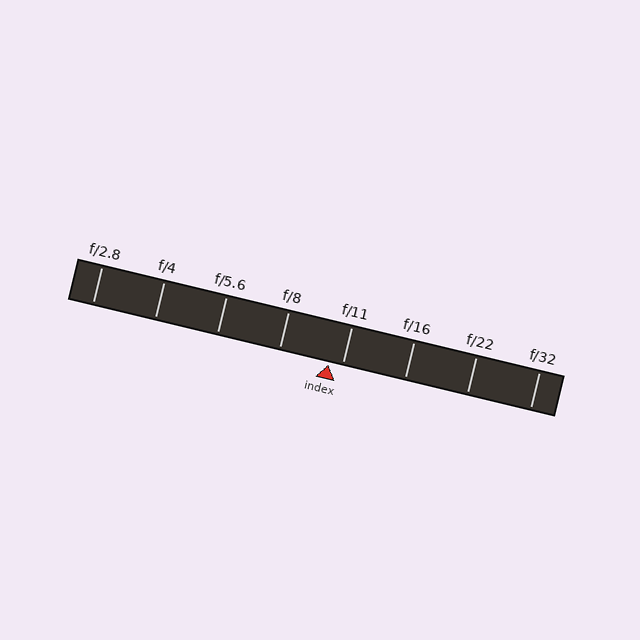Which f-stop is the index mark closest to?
The index mark is closest to f/11.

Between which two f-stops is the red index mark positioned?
The index mark is between f/8 and f/11.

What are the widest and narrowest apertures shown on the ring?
The widest aperture shown is f/2.8 and the narrowest is f/32.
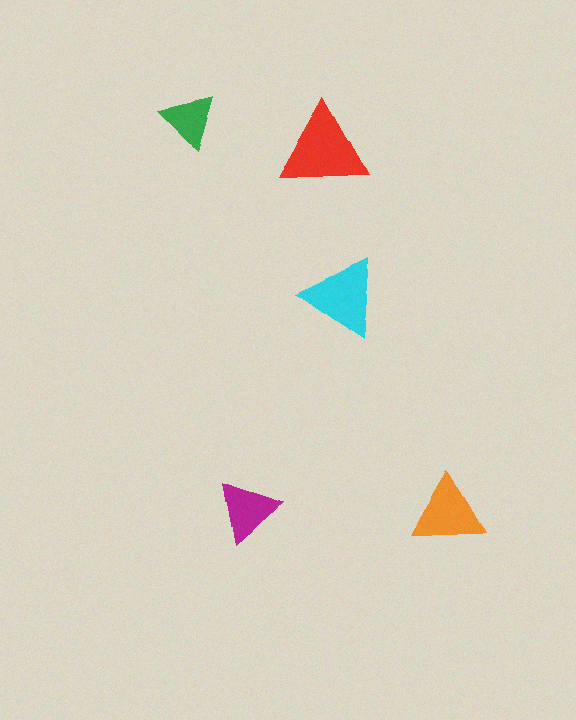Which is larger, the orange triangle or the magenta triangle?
The orange one.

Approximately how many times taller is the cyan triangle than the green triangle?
About 1.5 times taller.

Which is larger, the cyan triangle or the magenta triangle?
The cyan one.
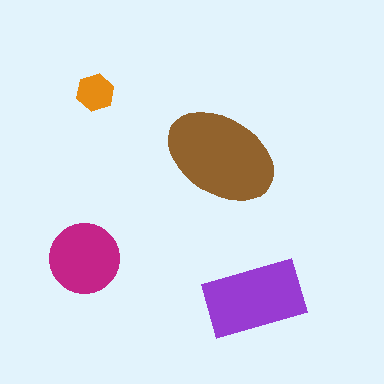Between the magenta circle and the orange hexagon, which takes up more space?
The magenta circle.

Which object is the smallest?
The orange hexagon.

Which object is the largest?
The brown ellipse.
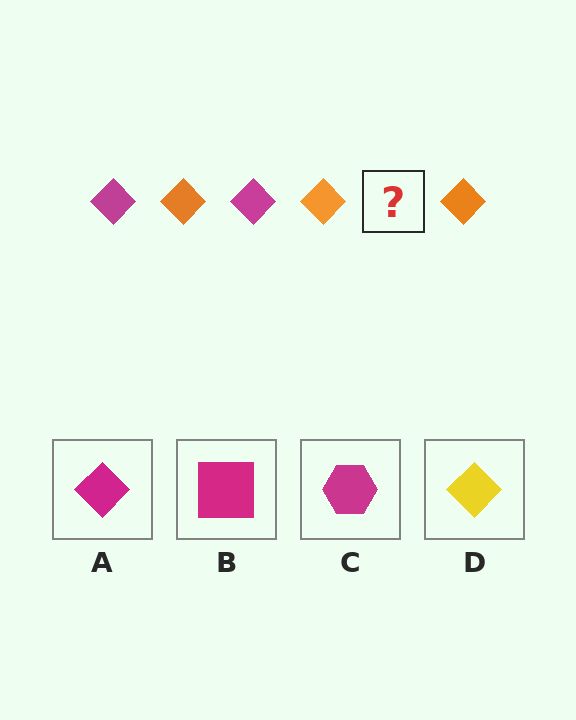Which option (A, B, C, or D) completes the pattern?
A.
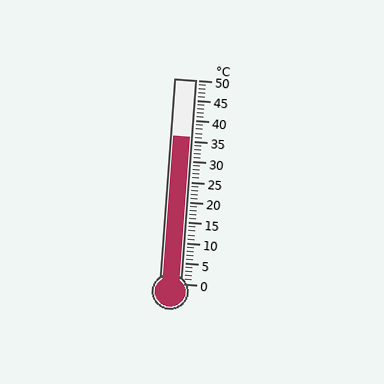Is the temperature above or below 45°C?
The temperature is below 45°C.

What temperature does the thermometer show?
The thermometer shows approximately 36°C.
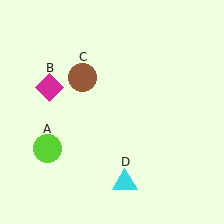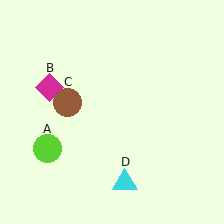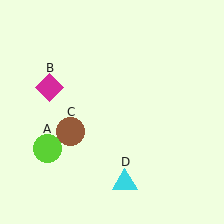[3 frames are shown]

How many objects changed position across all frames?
1 object changed position: brown circle (object C).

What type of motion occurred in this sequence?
The brown circle (object C) rotated counterclockwise around the center of the scene.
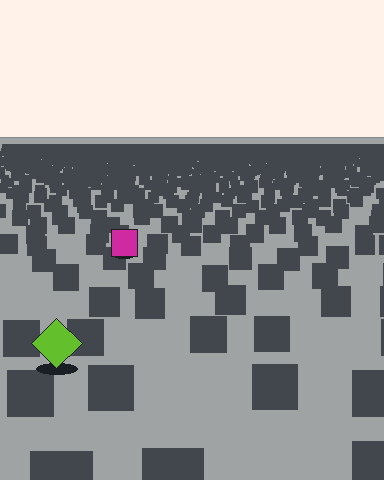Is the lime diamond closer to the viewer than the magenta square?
Yes. The lime diamond is closer — you can tell from the texture gradient: the ground texture is coarser near it.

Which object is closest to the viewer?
The lime diamond is closest. The texture marks near it are larger and more spread out.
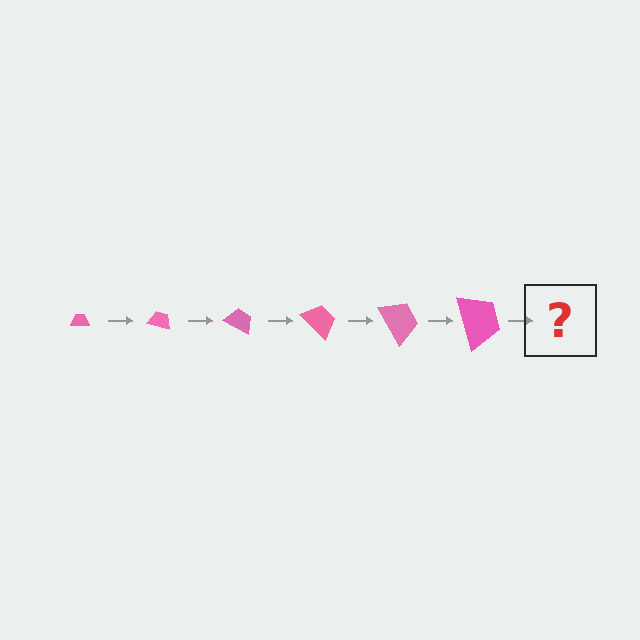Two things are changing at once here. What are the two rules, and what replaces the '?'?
The two rules are that the trapezoid grows larger each step and it rotates 15 degrees clockwise each step. The '?' should be a trapezoid, larger than the previous one and rotated 90 degrees clockwise from the start.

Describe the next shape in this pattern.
It should be a trapezoid, larger than the previous one and rotated 90 degrees clockwise from the start.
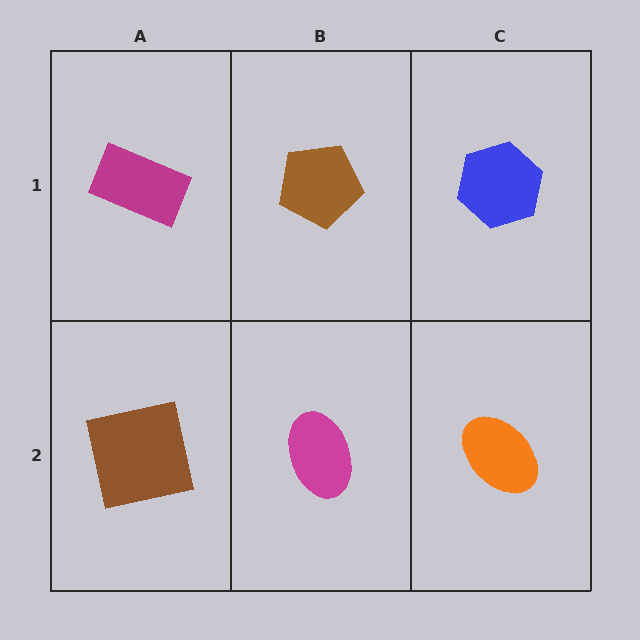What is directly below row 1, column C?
An orange ellipse.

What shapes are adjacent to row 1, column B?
A magenta ellipse (row 2, column B), a magenta rectangle (row 1, column A), a blue hexagon (row 1, column C).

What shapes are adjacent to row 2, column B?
A brown pentagon (row 1, column B), a brown square (row 2, column A), an orange ellipse (row 2, column C).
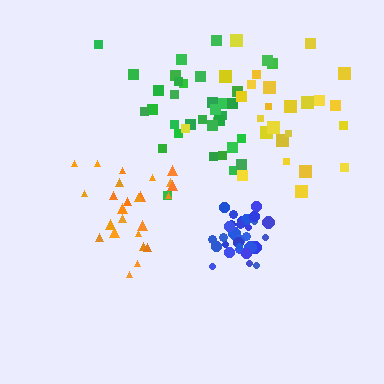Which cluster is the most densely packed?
Blue.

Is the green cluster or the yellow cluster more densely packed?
Green.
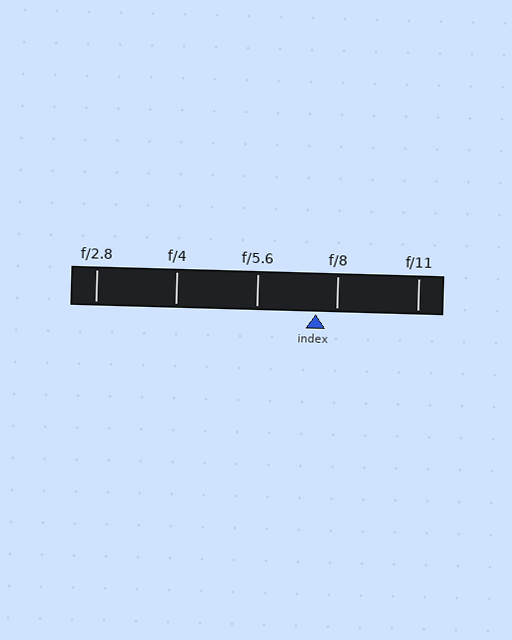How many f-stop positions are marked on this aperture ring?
There are 5 f-stop positions marked.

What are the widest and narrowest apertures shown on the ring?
The widest aperture shown is f/2.8 and the narrowest is f/11.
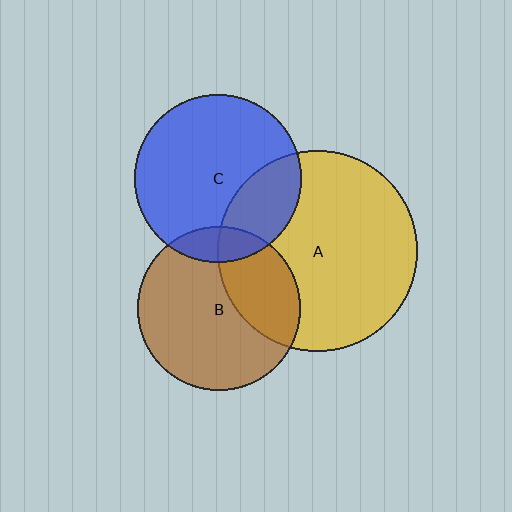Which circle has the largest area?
Circle A (yellow).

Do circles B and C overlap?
Yes.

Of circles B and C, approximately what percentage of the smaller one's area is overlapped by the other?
Approximately 10%.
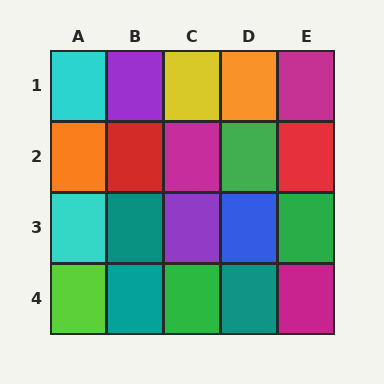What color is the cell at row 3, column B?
Teal.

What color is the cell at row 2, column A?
Orange.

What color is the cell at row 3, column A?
Cyan.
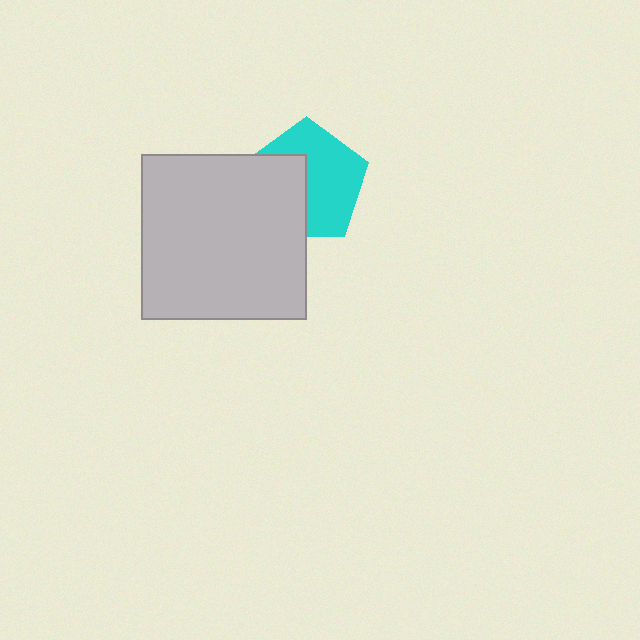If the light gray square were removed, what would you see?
You would see the complete cyan pentagon.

Given problem> Each line of the data should be quoted exactly, with pictures left out.

Task output>
Which f-stop is the index mark closest to?
The index mark is closest to f/11.

Between which two f-stops is the red index mark positioned?
The index mark is between f/8 and f/11.

What are the widest and narrowest apertures shown on the ring?
The widest aperture shown is f/2.8 and the narrowest is f/32.
Which is larger, the orange triangle or the magenta triangle?
The orange one.

Approximately how many times taller is the cyan triangle than the green triangle?
About 1.5 times taller.

Which is larger, the cyan triangle or the magenta triangle?
The cyan one.
Between the magenta circle and the orange hexagon, which takes up more space?
The magenta circle.

Which object is the smallest?
The orange hexagon.

Which object is the largest?
The brown ellipse.
Which option (A, B, C, or D) completes the pattern?
A.
Is the temperature above or below 45°C?
The temperature is below 45°C.

What temperature does the thermometer show?
The thermometer shows approximately 36°C.
[3 frames are shown]

How many objects changed position across all frames?
1 object changed position: brown circle (object C).

What type of motion occurred in this sequence?
The brown circle (object C) rotated counterclockwise around the center of the scene.
Is the lime diamond closer to the viewer than the magenta square?
Yes. The lime diamond is closer — you can tell from the texture gradient: the ground texture is coarser near it.

Which object is closest to the viewer?
The lime diamond is closest. The texture marks near it are larger and more spread out.
Two things are changing at once here. What are the two rules, and what replaces the '?'?
The two rules are that the trapezoid grows larger each step and it rotates 15 degrees clockwise each step. The '?' should be a trapezoid, larger than the previous one and rotated 90 degrees clockwise from the start.

Describe the next shape in this pattern.
It should be a trapezoid, larger than the previous one and rotated 90 degrees clockwise from the start.
What is directly below row 1, column C?
An orange ellipse.

What shapes are adjacent to row 1, column B?
A magenta ellipse (row 2, column B), a magenta rectangle (row 1, column A), a blue hexagon (row 1, column C).

What shapes are adjacent to row 2, column B?
A brown pentagon (row 1, column B), a brown square (row 2, column A), an orange ellipse (row 2, column C).
Which cluster is the most densely packed?
Blue.

Is the green cluster or the yellow cluster more densely packed?
Green.
How many f-stop positions are marked on this aperture ring?
There are 5 f-stop positions marked.

What are the widest and narrowest apertures shown on the ring?
The widest aperture shown is f/2.8 and the narrowest is f/11.
Which circle has the largest area?
Circle A (yellow).

Do circles B and C overlap?
Yes.

Of circles B and C, approximately what percentage of the smaller one's area is overlapped by the other?
Approximately 10%.
What color is the cell at row 3, column B?
Teal.

What color is the cell at row 2, column A?
Orange.

What color is the cell at row 3, column A?
Cyan.
If the light gray square were removed, what would you see?
You would see the complete cyan pentagon.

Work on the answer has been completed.